START Data entries

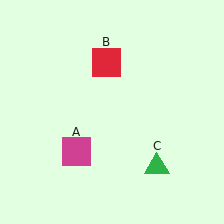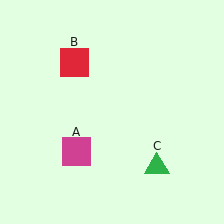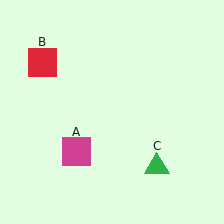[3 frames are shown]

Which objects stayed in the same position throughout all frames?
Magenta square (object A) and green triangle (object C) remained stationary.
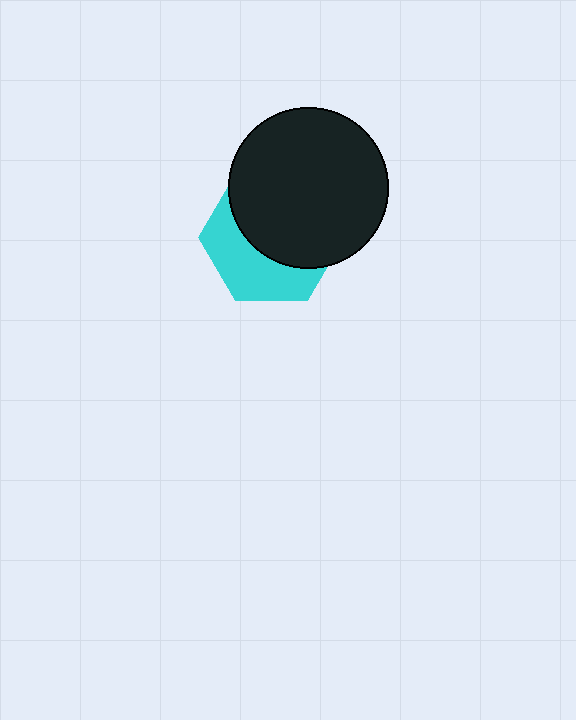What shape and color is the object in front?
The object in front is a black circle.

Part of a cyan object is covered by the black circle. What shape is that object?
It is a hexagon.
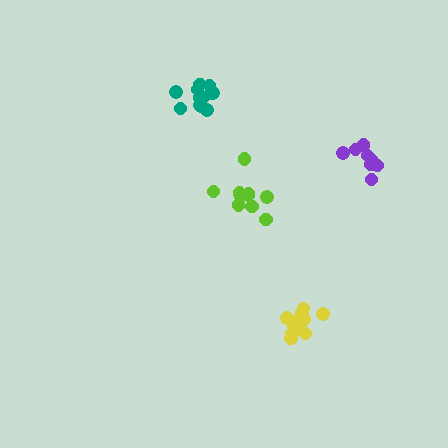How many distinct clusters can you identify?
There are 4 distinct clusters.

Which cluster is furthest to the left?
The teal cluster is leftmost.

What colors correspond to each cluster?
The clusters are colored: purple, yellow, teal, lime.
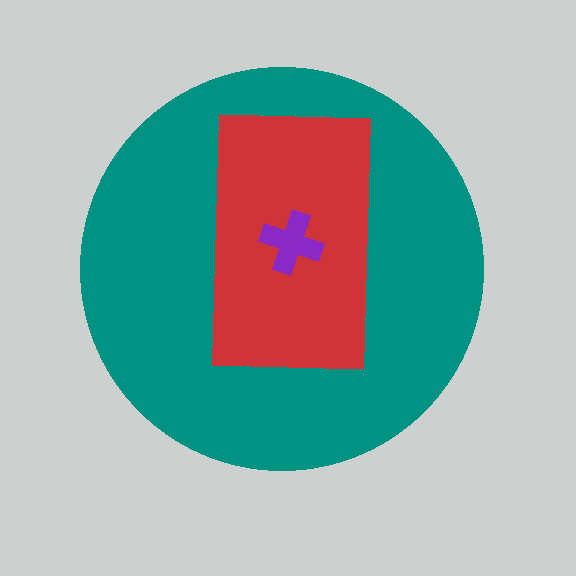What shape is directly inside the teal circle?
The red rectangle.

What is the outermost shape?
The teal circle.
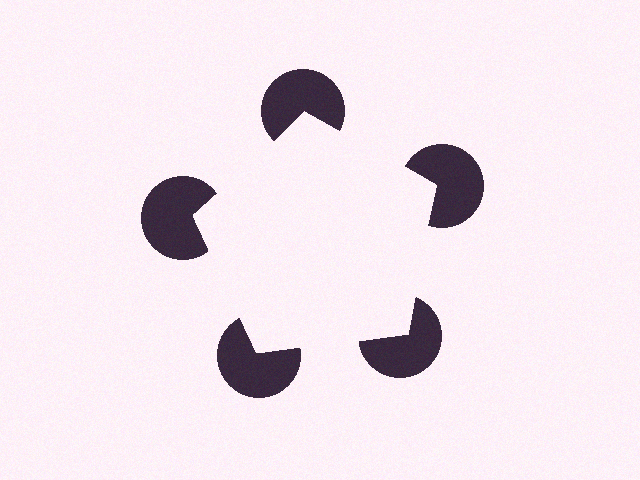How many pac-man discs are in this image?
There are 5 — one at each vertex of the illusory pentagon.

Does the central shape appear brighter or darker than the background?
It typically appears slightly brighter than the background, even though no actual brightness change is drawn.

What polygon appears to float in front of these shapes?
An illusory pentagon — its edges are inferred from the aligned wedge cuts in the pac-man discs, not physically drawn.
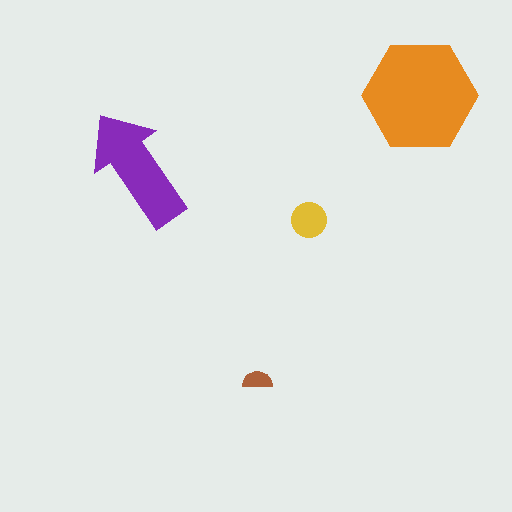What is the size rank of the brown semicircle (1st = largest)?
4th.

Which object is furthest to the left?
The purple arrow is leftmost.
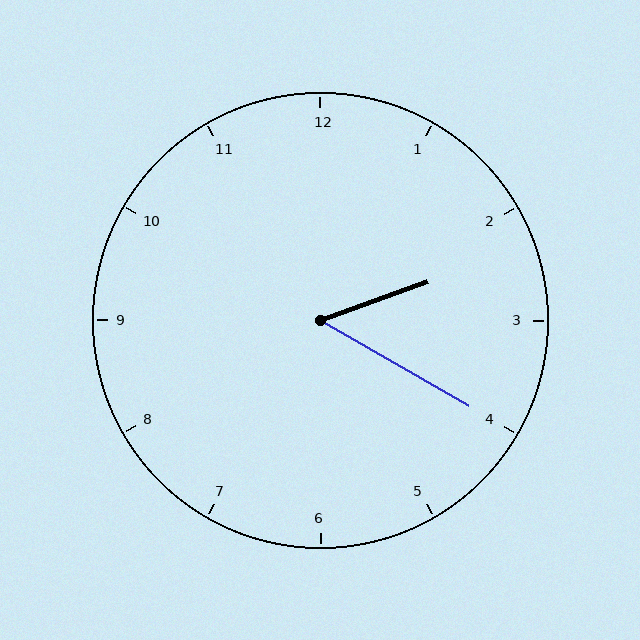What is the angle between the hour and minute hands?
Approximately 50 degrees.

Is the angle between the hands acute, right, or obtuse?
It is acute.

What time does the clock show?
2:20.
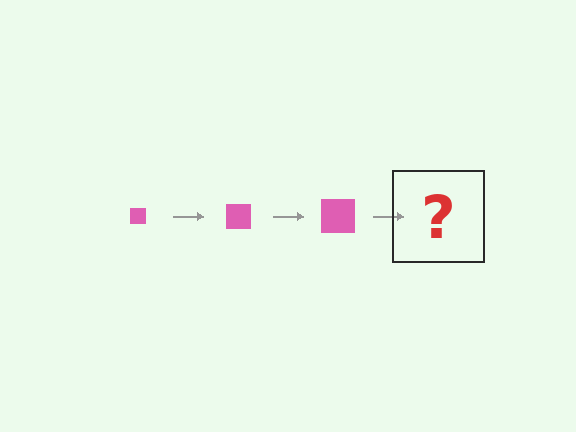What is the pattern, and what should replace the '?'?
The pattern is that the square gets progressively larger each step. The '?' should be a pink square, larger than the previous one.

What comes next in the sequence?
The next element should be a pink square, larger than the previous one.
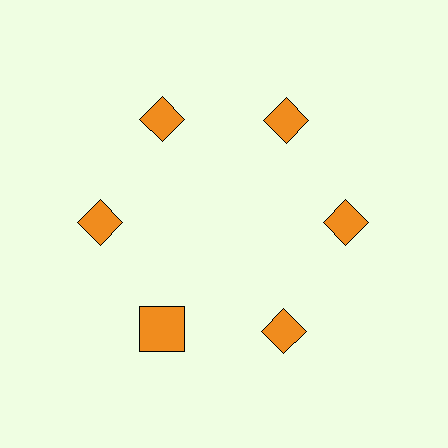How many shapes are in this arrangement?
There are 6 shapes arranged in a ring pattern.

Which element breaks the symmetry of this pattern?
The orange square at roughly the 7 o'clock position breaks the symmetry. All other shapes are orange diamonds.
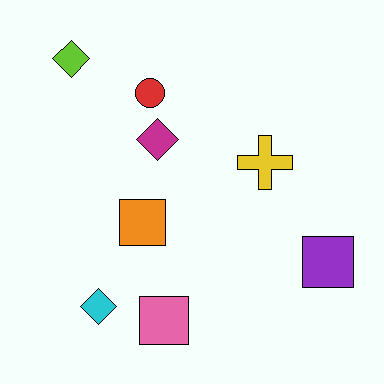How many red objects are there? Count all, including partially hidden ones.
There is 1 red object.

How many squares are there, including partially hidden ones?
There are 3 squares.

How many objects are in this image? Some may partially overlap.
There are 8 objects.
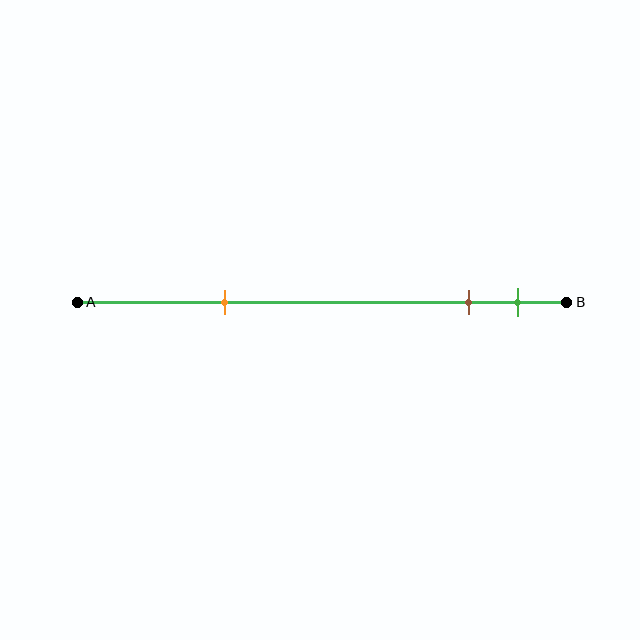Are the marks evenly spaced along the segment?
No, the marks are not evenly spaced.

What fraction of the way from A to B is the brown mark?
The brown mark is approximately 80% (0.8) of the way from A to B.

END Data entries

Task description -> Quote the lines of the listing above that run from the line with "What fraction of" through its last line, both included, and nothing else.

Exercise result ->
What fraction of the way from A to B is the brown mark?
The brown mark is approximately 80% (0.8) of the way from A to B.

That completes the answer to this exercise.